In the records below, find the line with "Approximately what percentage" and repeat it and every line after it, exactly, without any pictures.
═══ Data listing ═══
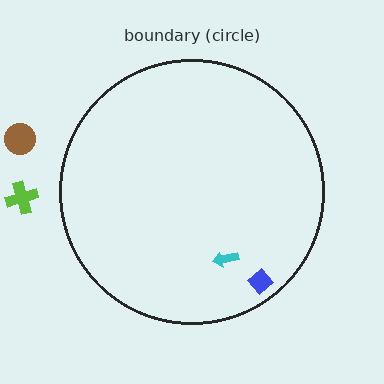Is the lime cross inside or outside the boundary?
Outside.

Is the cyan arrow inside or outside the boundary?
Inside.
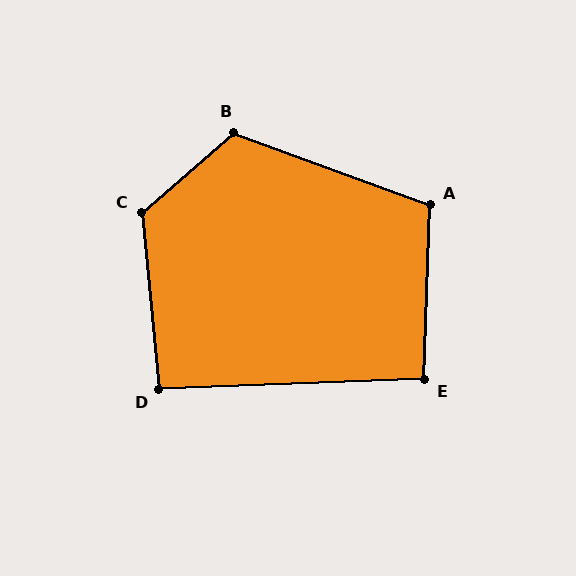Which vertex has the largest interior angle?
C, at approximately 126 degrees.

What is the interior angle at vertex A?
Approximately 108 degrees (obtuse).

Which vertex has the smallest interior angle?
D, at approximately 93 degrees.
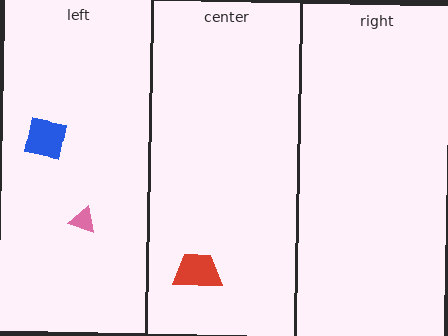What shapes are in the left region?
The blue square, the pink triangle.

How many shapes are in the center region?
1.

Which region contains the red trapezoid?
The center region.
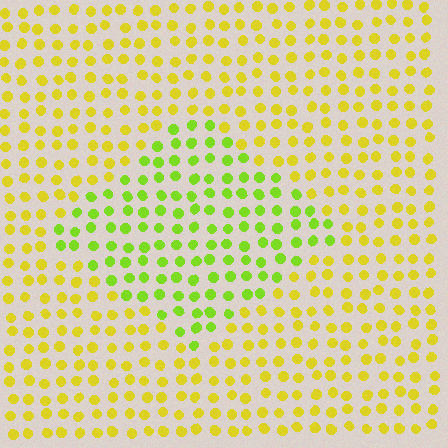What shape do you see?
I see a diamond.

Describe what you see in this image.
The image is filled with small yellow elements in a uniform arrangement. A diamond-shaped region is visible where the elements are tinted to a slightly different hue, forming a subtle color boundary.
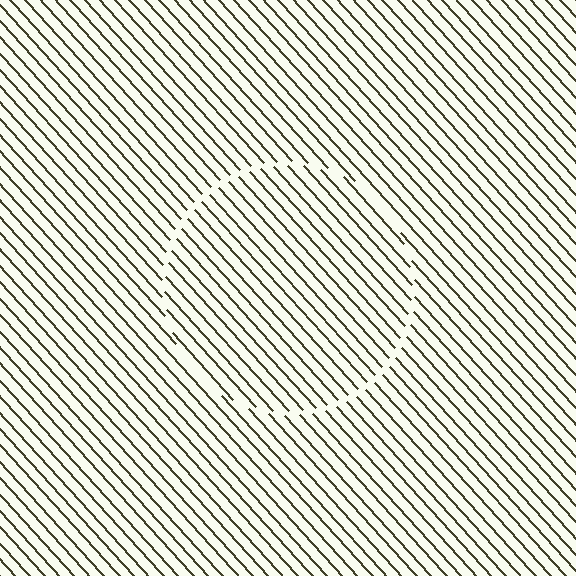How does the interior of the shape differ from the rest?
The interior of the shape contains the same grating, shifted by half a period — the contour is defined by the phase discontinuity where line-ends from the inner and outer gratings abut.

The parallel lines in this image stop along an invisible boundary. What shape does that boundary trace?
An illusory circle. The interior of the shape contains the same grating, shifted by half a period — the contour is defined by the phase discontinuity where line-ends from the inner and outer gratings abut.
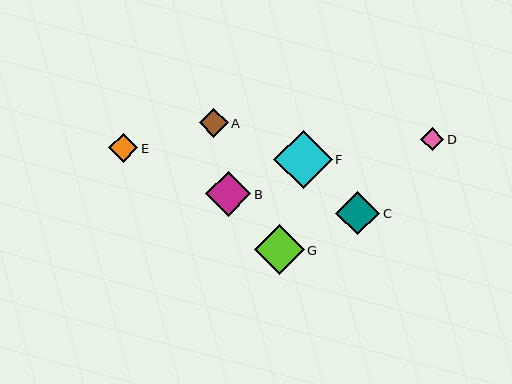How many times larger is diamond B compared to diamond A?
Diamond B is approximately 1.5 times the size of diamond A.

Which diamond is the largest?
Diamond F is the largest with a size of approximately 58 pixels.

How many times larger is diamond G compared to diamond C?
Diamond G is approximately 1.1 times the size of diamond C.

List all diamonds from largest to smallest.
From largest to smallest: F, G, B, C, A, E, D.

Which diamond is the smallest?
Diamond D is the smallest with a size of approximately 24 pixels.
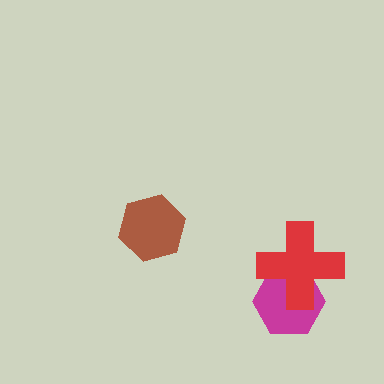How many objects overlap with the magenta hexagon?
1 object overlaps with the magenta hexagon.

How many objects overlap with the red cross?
1 object overlaps with the red cross.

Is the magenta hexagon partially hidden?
Yes, it is partially covered by another shape.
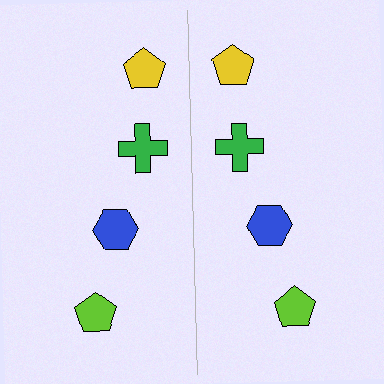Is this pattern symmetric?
Yes, this pattern has bilateral (reflection) symmetry.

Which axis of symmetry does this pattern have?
The pattern has a vertical axis of symmetry running through the center of the image.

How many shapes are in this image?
There are 8 shapes in this image.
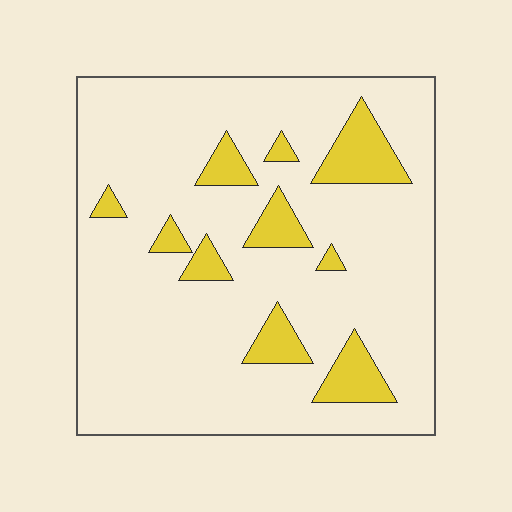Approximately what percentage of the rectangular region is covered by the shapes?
Approximately 15%.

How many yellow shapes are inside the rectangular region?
10.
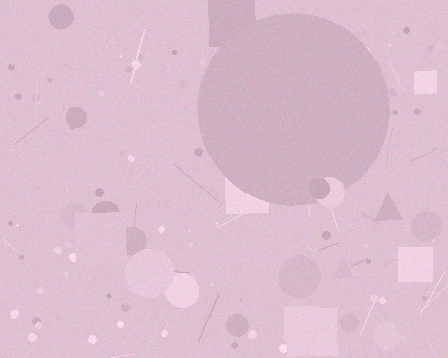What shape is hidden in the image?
A circle is hidden in the image.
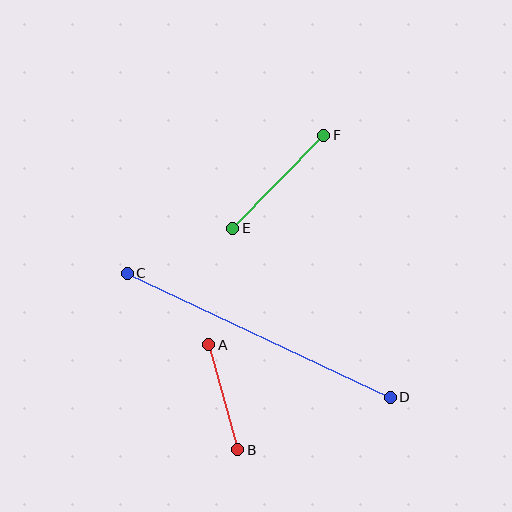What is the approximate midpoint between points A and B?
The midpoint is at approximately (223, 397) pixels.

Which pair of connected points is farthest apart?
Points C and D are farthest apart.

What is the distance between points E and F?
The distance is approximately 130 pixels.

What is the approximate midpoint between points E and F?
The midpoint is at approximately (278, 182) pixels.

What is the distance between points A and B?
The distance is approximately 109 pixels.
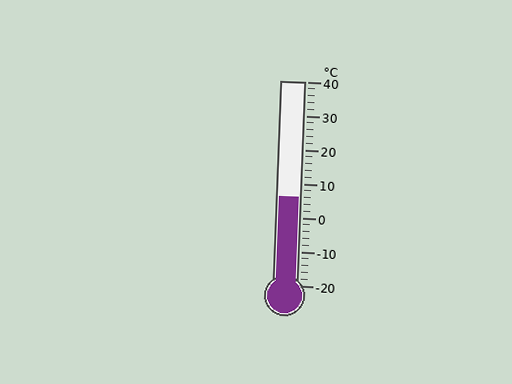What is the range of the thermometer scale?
The thermometer scale ranges from -20°C to 40°C.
═══
Task result:
Approximately what percentage of the rectangular region is covered by the shapes?
Approximately 15%.

How many yellow shapes are inside the rectangular region?
10.
What shape is hidden in the image?
A circle is hidden in the image.
What is the approximate midpoint between points A and B?
The midpoint is at approximately (223, 397) pixels.

Which pair of connected points is farthest apart?
Points C and D are farthest apart.

What is the distance between points E and F?
The distance is approximately 130 pixels.

What is the approximate midpoint between points E and F?
The midpoint is at approximately (278, 182) pixels.

What is the distance between points A and B?
The distance is approximately 109 pixels.
What is the range of the thermometer scale?
The thermometer scale ranges from -20°C to 40°C.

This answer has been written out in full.